Prompt | Set down the data below without change, skipping the pictures it holds.

Excerpt from a dataset |
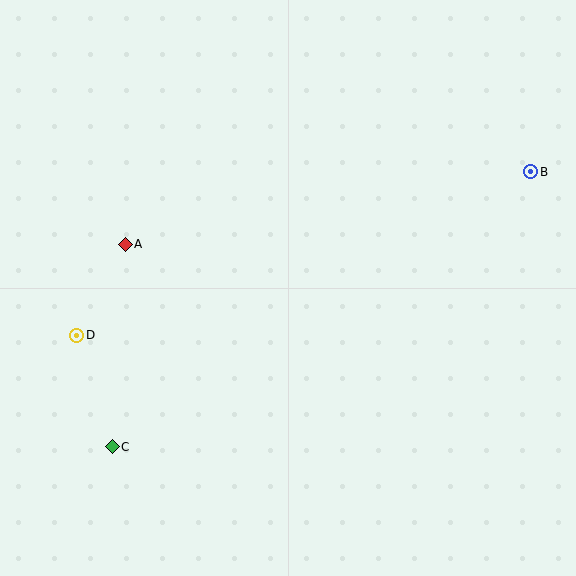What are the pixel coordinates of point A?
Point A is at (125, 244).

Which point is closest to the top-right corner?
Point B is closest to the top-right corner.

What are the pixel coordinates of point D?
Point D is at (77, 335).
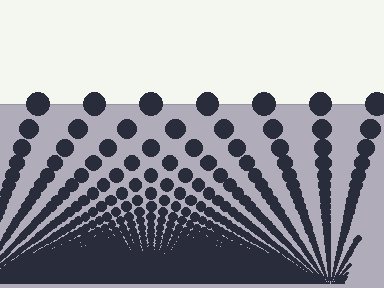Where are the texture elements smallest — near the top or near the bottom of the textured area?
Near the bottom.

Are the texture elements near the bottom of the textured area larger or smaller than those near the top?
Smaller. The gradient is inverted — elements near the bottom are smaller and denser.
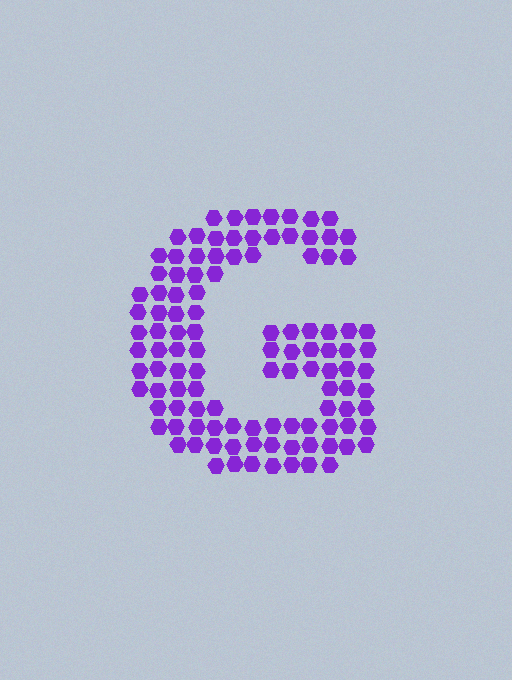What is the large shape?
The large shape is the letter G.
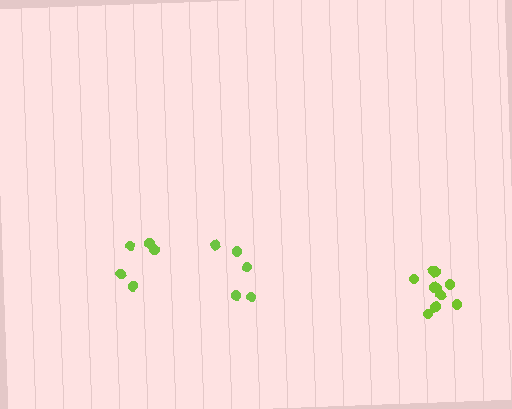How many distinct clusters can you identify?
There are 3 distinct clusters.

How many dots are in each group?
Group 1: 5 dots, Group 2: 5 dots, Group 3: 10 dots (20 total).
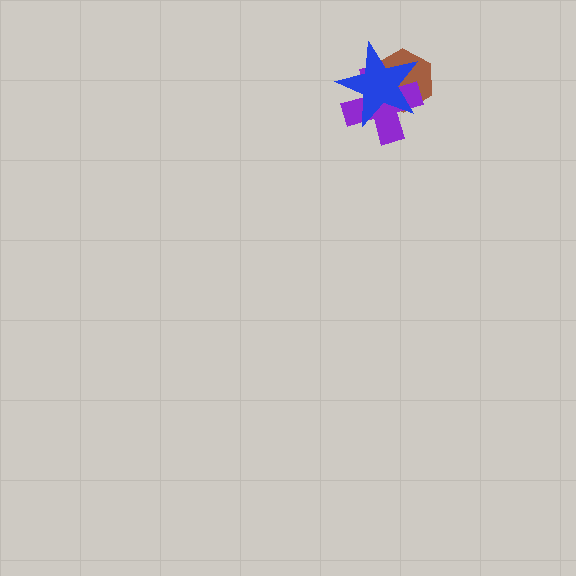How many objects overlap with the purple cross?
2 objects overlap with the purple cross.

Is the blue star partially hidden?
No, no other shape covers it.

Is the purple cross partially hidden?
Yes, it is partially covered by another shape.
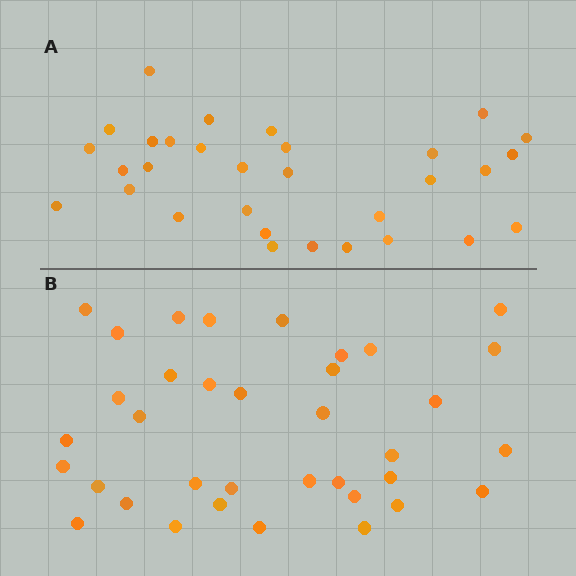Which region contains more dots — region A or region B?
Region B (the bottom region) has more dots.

Task response |
What are the pixel coordinates of point A?
Point A is at (125, 244).

Which point is closest to the top-right corner?
Point B is closest to the top-right corner.

What are the pixel coordinates of point D?
Point D is at (77, 335).
Where are the texture elements smallest — near the top or near the bottom of the textured area?
Near the bottom.

Are the texture elements near the bottom of the textured area larger or smaller than those near the top?
Smaller. The gradient is inverted — elements near the bottom are smaller and denser.
What is the large shape?
The large shape is the letter G.
How many distinct clusters can you identify?
There are 3 distinct clusters.

How many dots are in each group?
Group 1: 5 dots, Group 2: 5 dots, Group 3: 10 dots (20 total).
How many objects overlap with the purple cross?
2 objects overlap with the purple cross.

Is the blue star partially hidden?
No, no other shape covers it.

Is the purple cross partially hidden?
Yes, it is partially covered by another shape.
Which region contains more dots — region A or region B?
Region B (the bottom region) has more dots.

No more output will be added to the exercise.